* _BRIEF_
Collect every line of the material below that contains the string "compact", matching case exactly.

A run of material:

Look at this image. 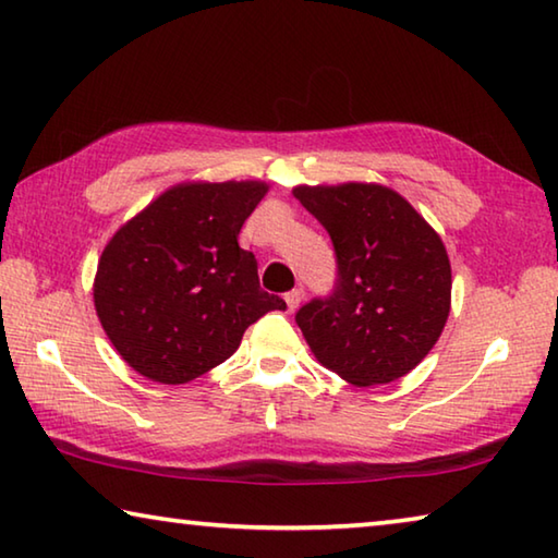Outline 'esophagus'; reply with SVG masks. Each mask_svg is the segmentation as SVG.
I'll return each mask as SVG.
<instances>
[{
	"label": "esophagus",
	"mask_w": 558,
	"mask_h": 558,
	"mask_svg": "<svg viewBox=\"0 0 558 558\" xmlns=\"http://www.w3.org/2000/svg\"><path fill=\"white\" fill-rule=\"evenodd\" d=\"M302 298H305V290H302V288H295V290H290V292H288V295H286V302H288V310H290V313H295V310L300 307Z\"/></svg>",
	"instance_id": "esophagus-1"
}]
</instances>
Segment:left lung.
Listing matches in <instances>:
<instances>
[{
	"label": "left lung",
	"mask_w": 558,
	"mask_h": 558,
	"mask_svg": "<svg viewBox=\"0 0 558 558\" xmlns=\"http://www.w3.org/2000/svg\"><path fill=\"white\" fill-rule=\"evenodd\" d=\"M292 194L325 226L337 256L332 295L295 315L317 362L354 386L401 379L426 359L450 313L440 235L381 184L295 186Z\"/></svg>",
	"instance_id": "8db88e82"
}]
</instances>
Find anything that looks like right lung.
Masks as SVG:
<instances>
[{"mask_svg": "<svg viewBox=\"0 0 558 558\" xmlns=\"http://www.w3.org/2000/svg\"><path fill=\"white\" fill-rule=\"evenodd\" d=\"M266 182H184L108 241L93 302L118 354L157 384H186L226 362L243 332L286 300L260 290L239 245Z\"/></svg>", "mask_w": 558, "mask_h": 558, "instance_id": "1", "label": "right lung"}]
</instances>
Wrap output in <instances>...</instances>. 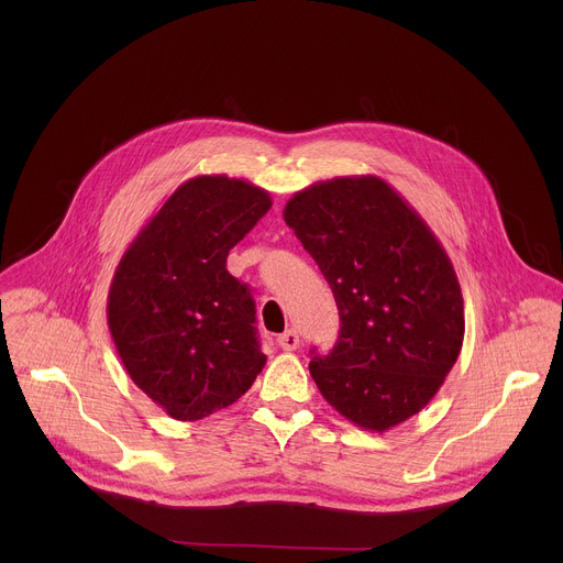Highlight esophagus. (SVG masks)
I'll list each match as a JSON object with an SVG mask.
<instances>
[{
	"label": "esophagus",
	"mask_w": 563,
	"mask_h": 563,
	"mask_svg": "<svg viewBox=\"0 0 563 563\" xmlns=\"http://www.w3.org/2000/svg\"><path fill=\"white\" fill-rule=\"evenodd\" d=\"M278 345H280L285 352H294V350L300 345L298 332H296V330H287L285 334L278 336Z\"/></svg>",
	"instance_id": "esophagus-1"
}]
</instances>
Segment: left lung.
Instances as JSON below:
<instances>
[{
    "instance_id": "left-lung-1",
    "label": "left lung",
    "mask_w": 563,
    "mask_h": 563,
    "mask_svg": "<svg viewBox=\"0 0 563 563\" xmlns=\"http://www.w3.org/2000/svg\"><path fill=\"white\" fill-rule=\"evenodd\" d=\"M332 287L341 332L309 374L354 426L385 432L421 412L459 358L463 296L426 220L376 176L316 183L285 205ZM316 350H311L313 354Z\"/></svg>"
}]
</instances>
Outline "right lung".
Instances as JSON below:
<instances>
[{"label": "right lung", "instance_id": "add662e5", "mask_svg": "<svg viewBox=\"0 0 563 563\" xmlns=\"http://www.w3.org/2000/svg\"><path fill=\"white\" fill-rule=\"evenodd\" d=\"M269 207V194L247 180L191 178L142 227L113 274L107 320L115 350L172 419L229 408L267 363L254 298L227 272V256Z\"/></svg>", "mask_w": 563, "mask_h": 563}]
</instances>
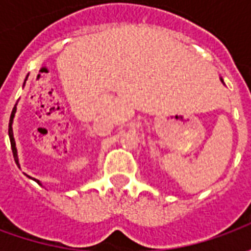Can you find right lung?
Instances as JSON below:
<instances>
[{
	"instance_id": "obj_1",
	"label": "right lung",
	"mask_w": 251,
	"mask_h": 251,
	"mask_svg": "<svg viewBox=\"0 0 251 251\" xmlns=\"http://www.w3.org/2000/svg\"><path fill=\"white\" fill-rule=\"evenodd\" d=\"M14 113H16V106H14L13 110H12V114H10V120H9V138H10V147H12V152H13L14 161H16V164H19V158H17V149H16V142H14V137H13V129H12V124H13ZM36 181H37V180H36ZM37 183H39V181H37Z\"/></svg>"
}]
</instances>
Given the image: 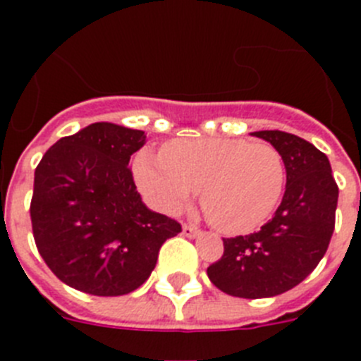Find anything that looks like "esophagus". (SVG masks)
<instances>
[{
	"label": "esophagus",
	"instance_id": "34e87169",
	"mask_svg": "<svg viewBox=\"0 0 361 361\" xmlns=\"http://www.w3.org/2000/svg\"><path fill=\"white\" fill-rule=\"evenodd\" d=\"M199 228H195V226H191V224H184L183 226V235L184 237L188 238H195L197 235H199Z\"/></svg>",
	"mask_w": 361,
	"mask_h": 361
}]
</instances>
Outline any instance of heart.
Listing matches in <instances>:
<instances>
[{
  "instance_id": "obj_1",
  "label": "heart",
  "mask_w": 361,
  "mask_h": 361,
  "mask_svg": "<svg viewBox=\"0 0 361 361\" xmlns=\"http://www.w3.org/2000/svg\"><path fill=\"white\" fill-rule=\"evenodd\" d=\"M133 173L142 193L166 213L180 212L200 190L204 213L226 235L260 228L286 188L282 153L235 137L175 139L161 155L145 149Z\"/></svg>"
}]
</instances>
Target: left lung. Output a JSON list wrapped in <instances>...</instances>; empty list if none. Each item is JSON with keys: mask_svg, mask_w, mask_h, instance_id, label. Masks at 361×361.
<instances>
[{"mask_svg": "<svg viewBox=\"0 0 361 361\" xmlns=\"http://www.w3.org/2000/svg\"><path fill=\"white\" fill-rule=\"evenodd\" d=\"M251 135L282 153L286 193L260 231L222 238L224 255L208 267V276L226 295L269 298L298 286L324 258L334 231L338 186L327 155L311 142L279 130Z\"/></svg>", "mask_w": 361, "mask_h": 361, "instance_id": "obj_1", "label": "left lung"}]
</instances>
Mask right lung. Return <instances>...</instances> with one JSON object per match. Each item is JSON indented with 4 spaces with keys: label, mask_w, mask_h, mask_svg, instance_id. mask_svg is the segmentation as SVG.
I'll return each mask as SVG.
<instances>
[{
    "label": "right lung",
    "mask_w": 361,
    "mask_h": 361,
    "mask_svg": "<svg viewBox=\"0 0 361 361\" xmlns=\"http://www.w3.org/2000/svg\"><path fill=\"white\" fill-rule=\"evenodd\" d=\"M145 142L141 130L94 123L59 139L37 164L34 240L70 288L128 295L149 279L161 245L180 233L177 220L148 209L137 193L130 157Z\"/></svg>",
    "instance_id": "obj_1"
}]
</instances>
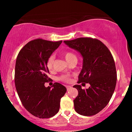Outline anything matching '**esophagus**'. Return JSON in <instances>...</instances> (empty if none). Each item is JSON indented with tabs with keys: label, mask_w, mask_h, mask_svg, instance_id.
Returning <instances> with one entry per match:
<instances>
[{
	"label": "esophagus",
	"mask_w": 132,
	"mask_h": 132,
	"mask_svg": "<svg viewBox=\"0 0 132 132\" xmlns=\"http://www.w3.org/2000/svg\"><path fill=\"white\" fill-rule=\"evenodd\" d=\"M66 88H67V90H68V91L70 90V89L71 88V86H66Z\"/></svg>",
	"instance_id": "esophagus-1"
}]
</instances>
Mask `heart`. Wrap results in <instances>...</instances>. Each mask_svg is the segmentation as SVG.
Returning <instances> with one entry per match:
<instances>
[{"label":"heart","mask_w":132,"mask_h":132,"mask_svg":"<svg viewBox=\"0 0 132 132\" xmlns=\"http://www.w3.org/2000/svg\"><path fill=\"white\" fill-rule=\"evenodd\" d=\"M63 56L68 63H70L71 61H76L77 60L76 56V55L74 53L71 52H69V51L64 52L63 53ZM53 61H54V57H53V56H51L49 57L47 62H46V66H47V68L50 70H51L52 69ZM59 79L64 82H69L70 81V78L69 76H62L59 78Z\"/></svg>","instance_id":"obj_1"}]
</instances>
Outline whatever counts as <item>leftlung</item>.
Returning <instances> with one entry per match:
<instances>
[{
  "instance_id": "obj_1",
  "label": "left lung",
  "mask_w": 132,
  "mask_h": 132,
  "mask_svg": "<svg viewBox=\"0 0 132 132\" xmlns=\"http://www.w3.org/2000/svg\"><path fill=\"white\" fill-rule=\"evenodd\" d=\"M63 42L82 57V67L77 82L90 85L86 90L82 89L80 85L73 86L79 93L73 101L75 111L84 116L97 114L107 105L115 91L117 79L112 55L97 39L79 38Z\"/></svg>"
}]
</instances>
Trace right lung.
Segmentation results:
<instances>
[{"instance_id": "obj_1", "label": "right lung", "mask_w": 132, "mask_h": 132, "mask_svg": "<svg viewBox=\"0 0 132 132\" xmlns=\"http://www.w3.org/2000/svg\"><path fill=\"white\" fill-rule=\"evenodd\" d=\"M62 41L37 39L28 42L20 51L15 66V85L23 105L35 117L49 118L59 110L66 88L59 82L45 86L48 78L46 62Z\"/></svg>"}]
</instances>
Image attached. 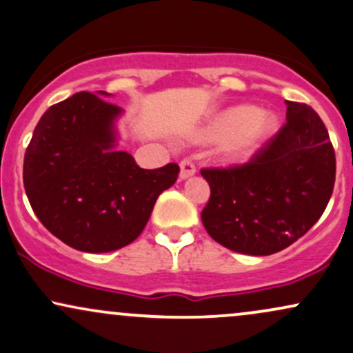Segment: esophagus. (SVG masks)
Listing matches in <instances>:
<instances>
[{"mask_svg": "<svg viewBox=\"0 0 353 353\" xmlns=\"http://www.w3.org/2000/svg\"><path fill=\"white\" fill-rule=\"evenodd\" d=\"M195 172H197V169H195L194 161L189 158L182 159L181 161V179H187V177L194 176Z\"/></svg>", "mask_w": 353, "mask_h": 353, "instance_id": "34e87169", "label": "esophagus"}]
</instances>
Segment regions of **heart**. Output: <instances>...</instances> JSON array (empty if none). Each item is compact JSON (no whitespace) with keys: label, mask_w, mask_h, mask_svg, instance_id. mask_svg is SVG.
<instances>
[{"label":"heart","mask_w":353,"mask_h":353,"mask_svg":"<svg viewBox=\"0 0 353 353\" xmlns=\"http://www.w3.org/2000/svg\"><path fill=\"white\" fill-rule=\"evenodd\" d=\"M276 127V119L269 112H259L252 105L231 107L210 123L203 138L225 141V154L230 159H244L267 140Z\"/></svg>","instance_id":"b5f03b06"}]
</instances>
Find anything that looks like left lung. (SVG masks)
Returning <instances> with one entry per match:
<instances>
[{"label":"left lung","mask_w":353,"mask_h":353,"mask_svg":"<svg viewBox=\"0 0 353 353\" xmlns=\"http://www.w3.org/2000/svg\"><path fill=\"white\" fill-rule=\"evenodd\" d=\"M200 174L210 184L202 210L207 233L234 252L269 256L300 239L324 213L336 153L313 107L287 101V122L248 163Z\"/></svg>","instance_id":"obj_1"}]
</instances>
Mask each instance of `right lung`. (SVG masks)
Instances as JSON below:
<instances>
[{
    "mask_svg": "<svg viewBox=\"0 0 353 353\" xmlns=\"http://www.w3.org/2000/svg\"><path fill=\"white\" fill-rule=\"evenodd\" d=\"M83 91L48 107L26 150L22 179L46 228L83 252H110L140 236L179 166L141 169L115 151L120 107Z\"/></svg>",
    "mask_w": 353,
    "mask_h": 353,
    "instance_id": "obj_1",
    "label": "right lung"
}]
</instances>
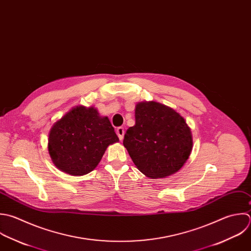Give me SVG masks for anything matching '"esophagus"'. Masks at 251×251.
Returning <instances> with one entry per match:
<instances>
[{"label": "esophagus", "mask_w": 251, "mask_h": 251, "mask_svg": "<svg viewBox=\"0 0 251 251\" xmlns=\"http://www.w3.org/2000/svg\"><path fill=\"white\" fill-rule=\"evenodd\" d=\"M116 134H117L119 140L122 141L123 138H124V128H123V127H118V128L116 129Z\"/></svg>", "instance_id": "obj_1"}]
</instances>
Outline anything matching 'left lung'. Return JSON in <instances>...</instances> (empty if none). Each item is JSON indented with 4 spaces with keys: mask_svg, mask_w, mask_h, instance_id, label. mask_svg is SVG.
Returning <instances> with one entry per match:
<instances>
[{
    "mask_svg": "<svg viewBox=\"0 0 251 251\" xmlns=\"http://www.w3.org/2000/svg\"><path fill=\"white\" fill-rule=\"evenodd\" d=\"M135 119L123 145L137 168L151 179L178 172L193 150L192 132L185 119L156 101L137 103Z\"/></svg>",
    "mask_w": 251,
    "mask_h": 251,
    "instance_id": "obj_1",
    "label": "left lung"
}]
</instances>
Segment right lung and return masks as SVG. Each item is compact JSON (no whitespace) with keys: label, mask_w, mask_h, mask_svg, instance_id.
<instances>
[{"label":"right lung","mask_w":251,"mask_h":251,"mask_svg":"<svg viewBox=\"0 0 251 251\" xmlns=\"http://www.w3.org/2000/svg\"><path fill=\"white\" fill-rule=\"evenodd\" d=\"M109 119L95 107H73L56 121L49 134L48 149L61 171L82 176L93 171L109 145L118 142Z\"/></svg>","instance_id":"add662e5"}]
</instances>
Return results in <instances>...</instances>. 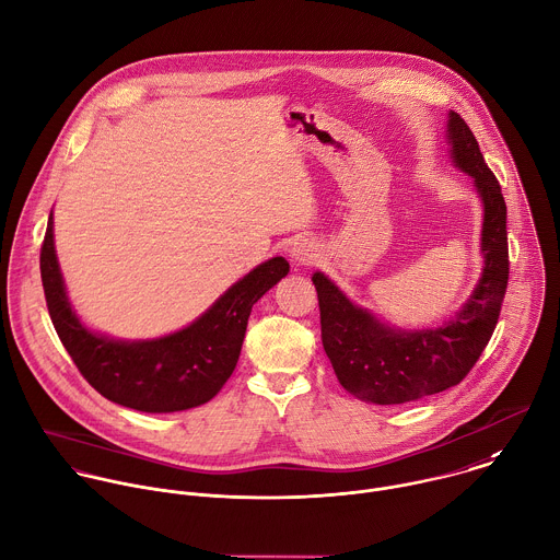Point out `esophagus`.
<instances>
[{
    "label": "esophagus",
    "instance_id": "esophagus-1",
    "mask_svg": "<svg viewBox=\"0 0 560 560\" xmlns=\"http://www.w3.org/2000/svg\"><path fill=\"white\" fill-rule=\"evenodd\" d=\"M290 253H292V257H294L296 261H312V259L316 257L314 246H312L307 240H299V242H294V244H292V248H290Z\"/></svg>",
    "mask_w": 560,
    "mask_h": 560
}]
</instances>
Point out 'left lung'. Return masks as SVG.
I'll return each instance as SVG.
<instances>
[{
    "label": "left lung",
    "instance_id": "8db88e82",
    "mask_svg": "<svg viewBox=\"0 0 560 560\" xmlns=\"http://www.w3.org/2000/svg\"><path fill=\"white\" fill-rule=\"evenodd\" d=\"M447 137L454 163L476 178L485 202V272L456 318L439 329L397 331L355 307L323 272L312 277L323 347L336 377L345 390L371 404H408L460 384L487 349L502 312L511 272L504 194L471 128L454 110Z\"/></svg>",
    "mask_w": 560,
    "mask_h": 560
}]
</instances>
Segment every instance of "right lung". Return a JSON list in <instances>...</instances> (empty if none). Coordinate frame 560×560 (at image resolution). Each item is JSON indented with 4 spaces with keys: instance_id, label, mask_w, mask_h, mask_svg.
Here are the masks:
<instances>
[{
    "instance_id": "right-lung-1",
    "label": "right lung",
    "mask_w": 560,
    "mask_h": 560,
    "mask_svg": "<svg viewBox=\"0 0 560 560\" xmlns=\"http://www.w3.org/2000/svg\"><path fill=\"white\" fill-rule=\"evenodd\" d=\"M288 272L290 264L272 257L189 327L159 340L117 342L91 334L71 312L54 253L51 215L40 246L45 303L62 347L102 397L139 412H178L213 399L235 371L253 305Z\"/></svg>"
}]
</instances>
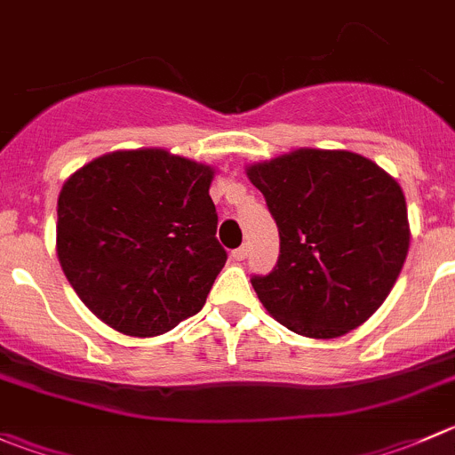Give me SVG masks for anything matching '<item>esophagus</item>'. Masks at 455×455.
I'll return each instance as SVG.
<instances>
[{"label":"esophagus","mask_w":455,"mask_h":455,"mask_svg":"<svg viewBox=\"0 0 455 455\" xmlns=\"http://www.w3.org/2000/svg\"><path fill=\"white\" fill-rule=\"evenodd\" d=\"M246 253H249V249H246V246H240V249H235L231 253V258L235 259V262H242V259L246 258Z\"/></svg>","instance_id":"obj_1"}]
</instances>
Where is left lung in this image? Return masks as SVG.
<instances>
[{"instance_id": "8db88e82", "label": "left lung", "mask_w": 455, "mask_h": 455, "mask_svg": "<svg viewBox=\"0 0 455 455\" xmlns=\"http://www.w3.org/2000/svg\"><path fill=\"white\" fill-rule=\"evenodd\" d=\"M280 231V258L255 293L280 324L329 339L367 322L394 289L411 242L395 178L342 148H295L246 166Z\"/></svg>"}]
</instances>
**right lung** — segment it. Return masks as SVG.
I'll list each match as a JSON object with an SVG mask.
<instances>
[{"label": "right lung", "mask_w": 455, "mask_h": 455, "mask_svg": "<svg viewBox=\"0 0 455 455\" xmlns=\"http://www.w3.org/2000/svg\"><path fill=\"white\" fill-rule=\"evenodd\" d=\"M215 166L122 148L75 171L57 197V259L88 311L131 338L196 315L227 251L209 196Z\"/></svg>", "instance_id": "obj_1"}]
</instances>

* _SOLVED EXERCISE_
Segment regions of **heart**. Output: <instances>...</instances> JSON array (empty if none). Each item is compact JSON (no whitespace) with keys: label, mask_w, mask_h, mask_svg, instance_id. mask_svg is SVG.
Segment right lung and return masks as SVG. Each item is compact JSON (no whitespace) with keys: label, mask_w, mask_h, mask_svg, instance_id.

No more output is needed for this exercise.